-------- MATERIAL FOR THIS TASK --------

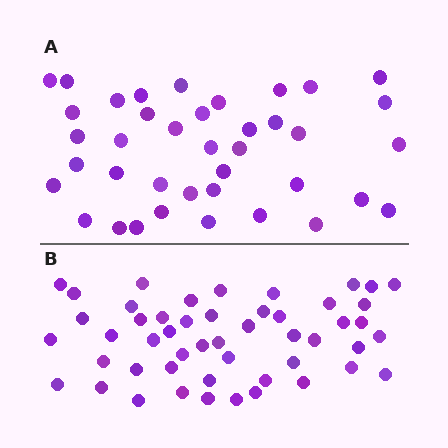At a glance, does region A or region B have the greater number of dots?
Region B (the bottom region) has more dots.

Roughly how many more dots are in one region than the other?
Region B has roughly 12 or so more dots than region A.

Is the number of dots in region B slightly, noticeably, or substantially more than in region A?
Region B has noticeably more, but not dramatically so. The ratio is roughly 1.3 to 1.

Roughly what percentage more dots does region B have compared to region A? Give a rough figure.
About 30% more.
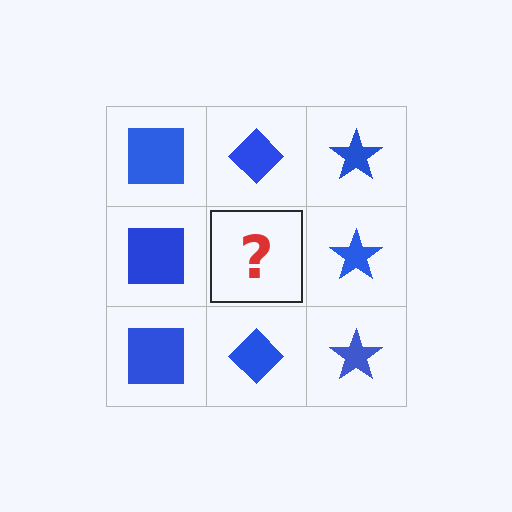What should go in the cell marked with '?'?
The missing cell should contain a blue diamond.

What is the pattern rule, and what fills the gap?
The rule is that each column has a consistent shape. The gap should be filled with a blue diamond.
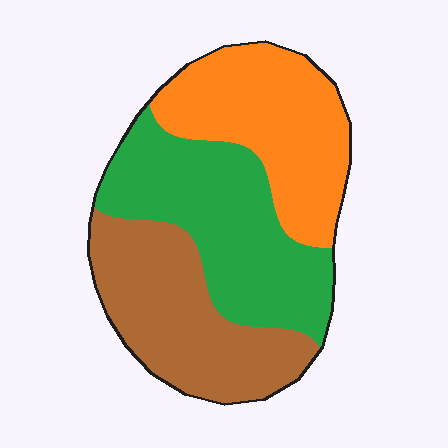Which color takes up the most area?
Green, at roughly 35%.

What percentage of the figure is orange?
Orange takes up between a quarter and a half of the figure.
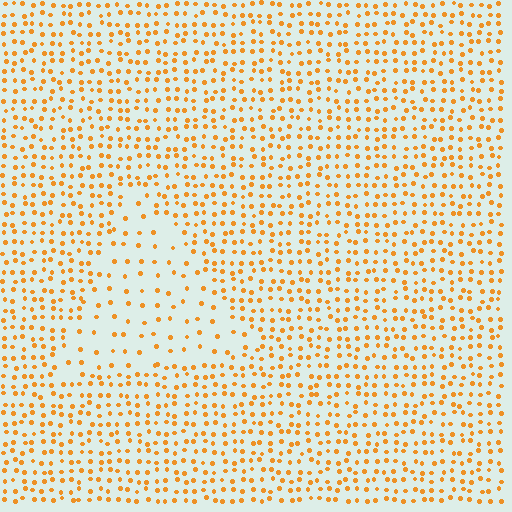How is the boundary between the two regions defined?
The boundary is defined by a change in element density (approximately 2.4x ratio). All elements are the same color, size, and shape.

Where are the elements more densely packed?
The elements are more densely packed outside the triangle boundary.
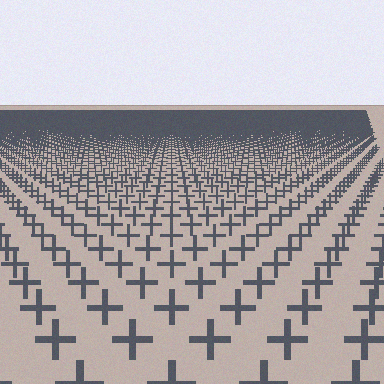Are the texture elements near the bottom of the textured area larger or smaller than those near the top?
Larger. Near the bottom, elements are closer to the viewer and appear at a bigger on-screen size.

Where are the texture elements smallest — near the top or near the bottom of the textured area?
Near the top.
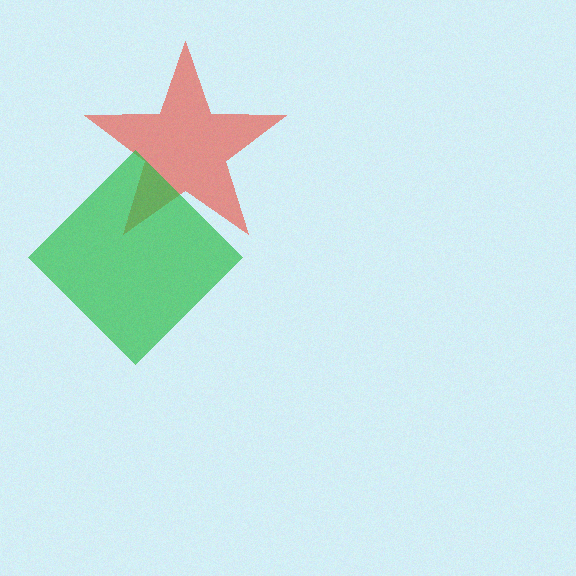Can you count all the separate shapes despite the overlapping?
Yes, there are 2 separate shapes.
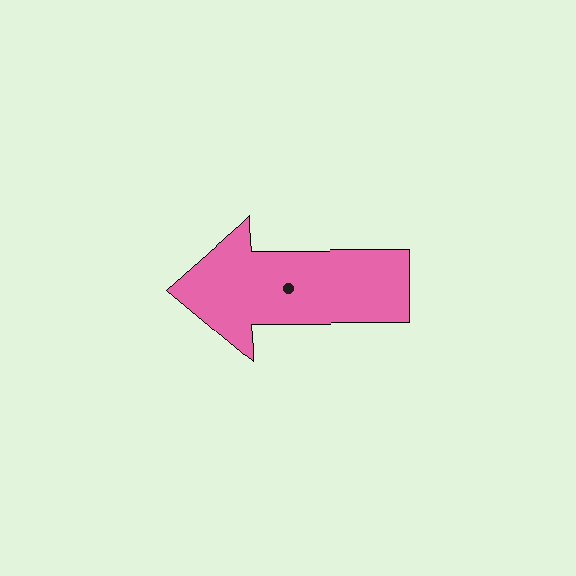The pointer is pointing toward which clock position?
Roughly 9 o'clock.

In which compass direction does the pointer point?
West.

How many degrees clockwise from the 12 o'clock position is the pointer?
Approximately 269 degrees.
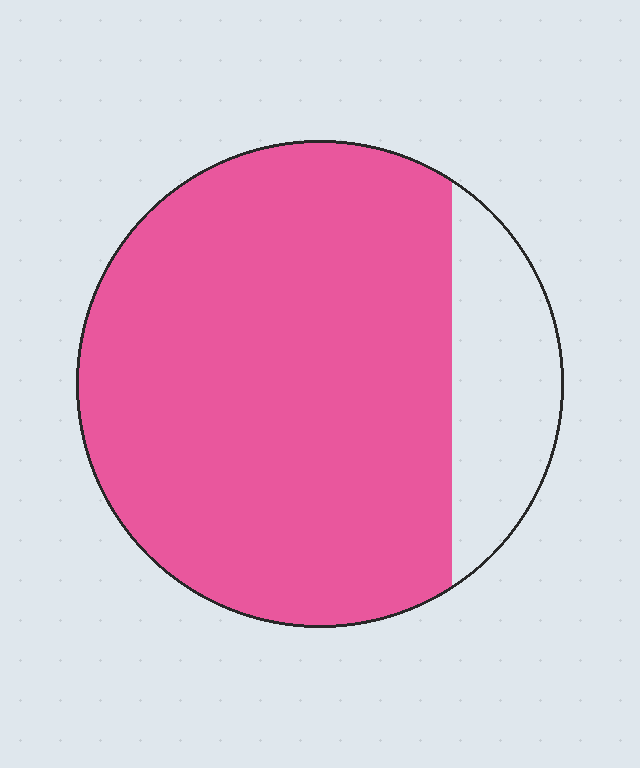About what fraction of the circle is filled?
About five sixths (5/6).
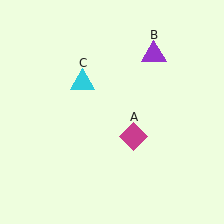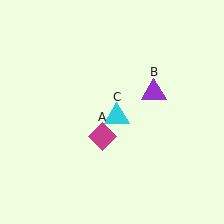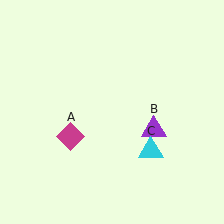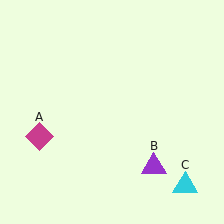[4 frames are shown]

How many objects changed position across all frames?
3 objects changed position: magenta diamond (object A), purple triangle (object B), cyan triangle (object C).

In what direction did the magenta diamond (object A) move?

--------

> **PROBLEM DETAILS**: Leave out every picture and write out exactly the lines running from the line containing "How many degrees" to the end of the listing above.

> **REPLY TO THE EXERCISE**:
How many degrees clockwise from the 12 o'clock position is the pointer?
Approximately 269 degrees.
About what fraction of the circle is filled?
About five sixths (5/6).
[4 frames are shown]

How many objects changed position across all frames?
3 objects changed position: magenta diamond (object A), purple triangle (object B), cyan triangle (object C).

In what direction did the magenta diamond (object A) move?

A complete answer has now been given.